(Rows from a shape dataset)
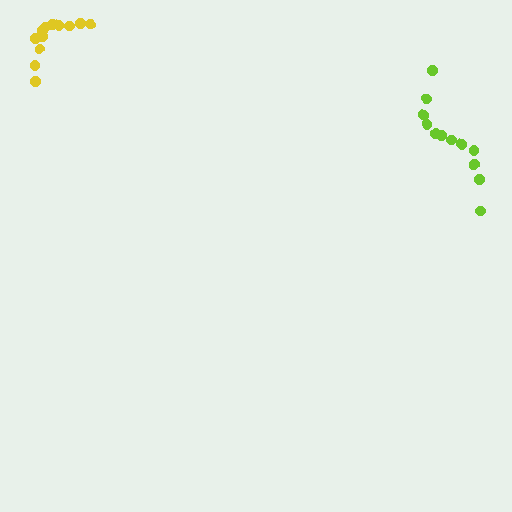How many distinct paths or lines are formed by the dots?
There are 2 distinct paths.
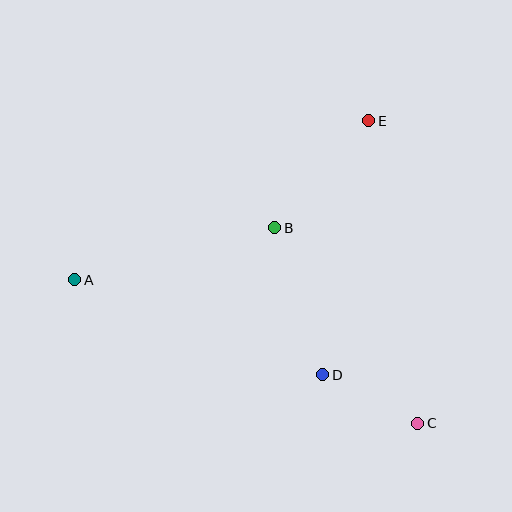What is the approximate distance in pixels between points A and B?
The distance between A and B is approximately 207 pixels.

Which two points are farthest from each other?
Points A and C are farthest from each other.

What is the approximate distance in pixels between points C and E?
The distance between C and E is approximately 306 pixels.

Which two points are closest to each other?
Points C and D are closest to each other.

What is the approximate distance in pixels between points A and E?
The distance between A and E is approximately 334 pixels.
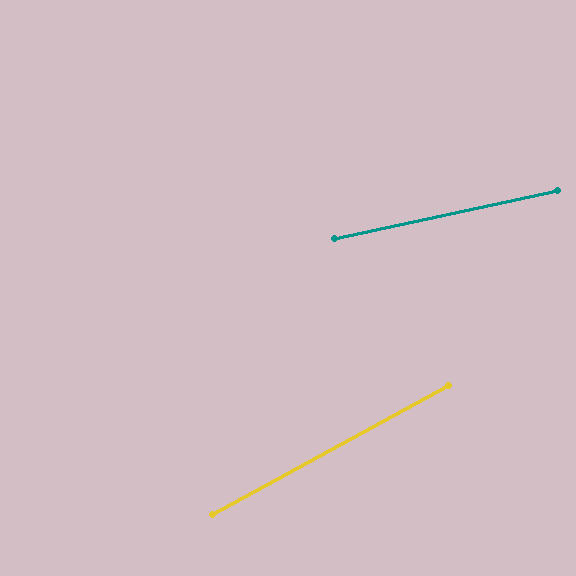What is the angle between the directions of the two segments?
Approximately 17 degrees.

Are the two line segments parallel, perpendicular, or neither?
Neither parallel nor perpendicular — they differ by about 17°.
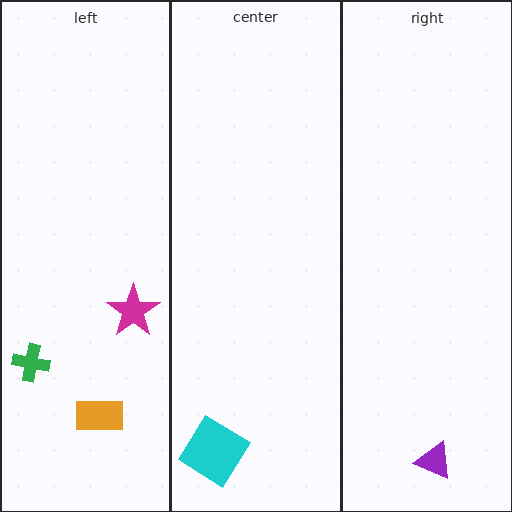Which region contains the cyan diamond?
The center region.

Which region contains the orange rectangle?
The left region.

WHAT IS BEING ASKED:
Copy every entry word for word, but omit the pictures.

RESPONSE TO THIS EXERCISE:
How many distinct paths or lines are formed by the dots?
There are 2 distinct paths.
What is the approximate distance in pixels between points A and B?
The distance between A and B is approximately 207 pixels.

Which two points are farthest from each other?
Points A and C are farthest from each other.

What is the approximate distance in pixels between points C and E?
The distance between C and E is approximately 306 pixels.

Which two points are closest to each other?
Points C and D are closest to each other.

What is the approximate distance in pixels between points A and E?
The distance between A and E is approximately 334 pixels.
What is the angle between the directions of the two segments?
Approximately 17 degrees.

Are the two line segments parallel, perpendicular, or neither?
Neither parallel nor perpendicular — they differ by about 17°.
Which region contains the cyan diamond?
The center region.

Which region contains the orange rectangle?
The left region.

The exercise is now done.